### What the task requires
Return nothing but the lines from the line with "What geometric figure" through the last line of the entries that follow, copied exactly and free of pictures.
— start Entries provided —
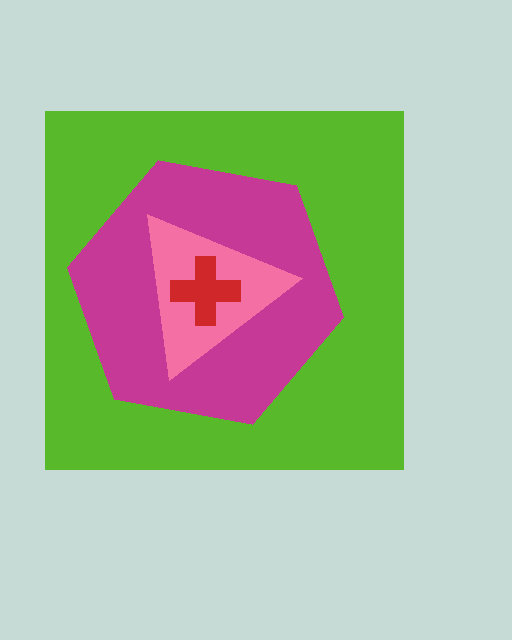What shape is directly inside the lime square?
The magenta hexagon.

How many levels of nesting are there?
4.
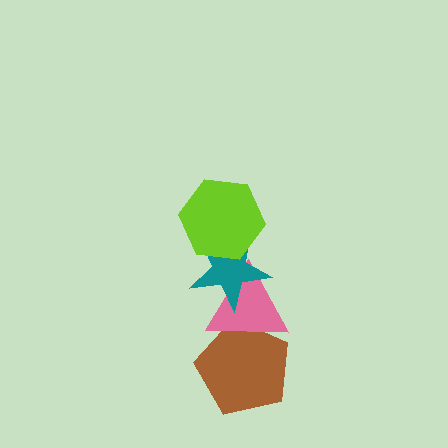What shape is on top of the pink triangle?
The teal star is on top of the pink triangle.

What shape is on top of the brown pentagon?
The pink triangle is on top of the brown pentagon.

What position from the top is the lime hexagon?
The lime hexagon is 1st from the top.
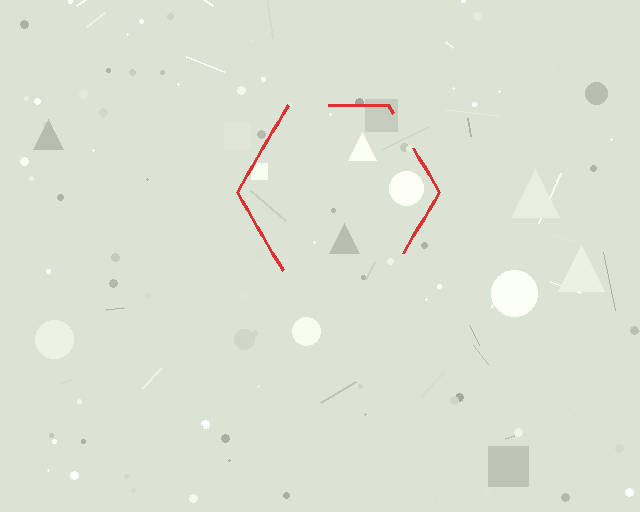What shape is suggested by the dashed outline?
The dashed outline suggests a hexagon.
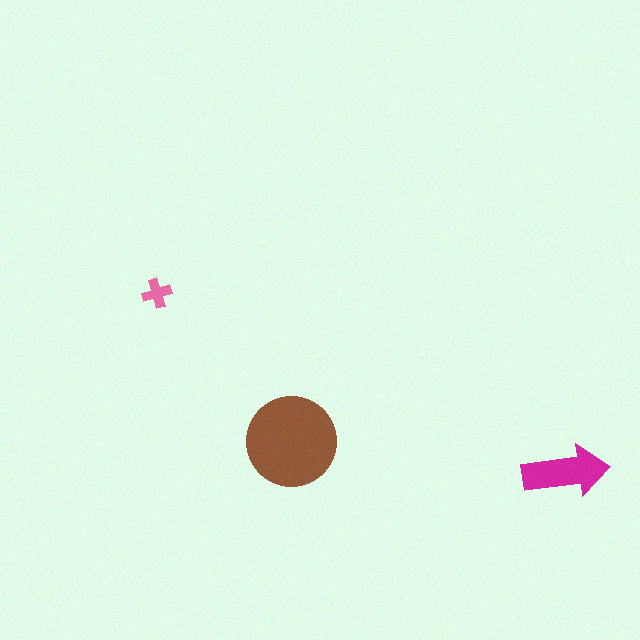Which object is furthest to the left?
The pink cross is leftmost.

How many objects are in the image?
There are 3 objects in the image.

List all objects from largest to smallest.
The brown circle, the magenta arrow, the pink cross.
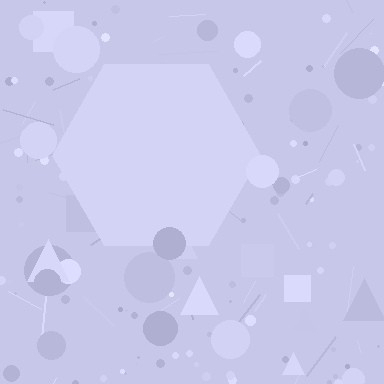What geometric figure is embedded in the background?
A hexagon is embedded in the background.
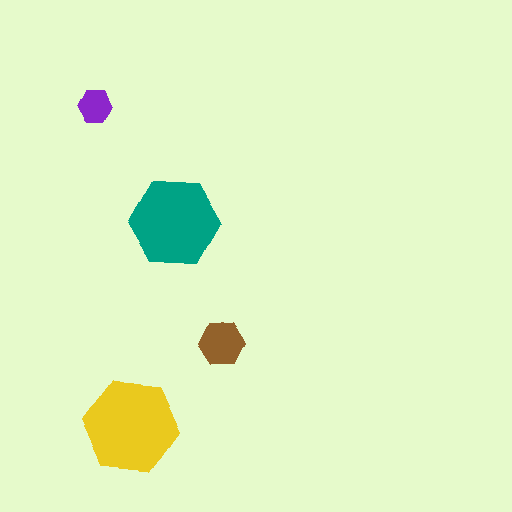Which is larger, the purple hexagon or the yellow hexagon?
The yellow one.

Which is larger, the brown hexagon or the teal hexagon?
The teal one.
— end Entries provided —
### Full output
What geometric figure is embedded in the background?
A hexagon is embedded in the background.
Which is larger, the purple hexagon or the yellow hexagon?
The yellow one.

Which is larger, the brown hexagon or the teal hexagon?
The teal one.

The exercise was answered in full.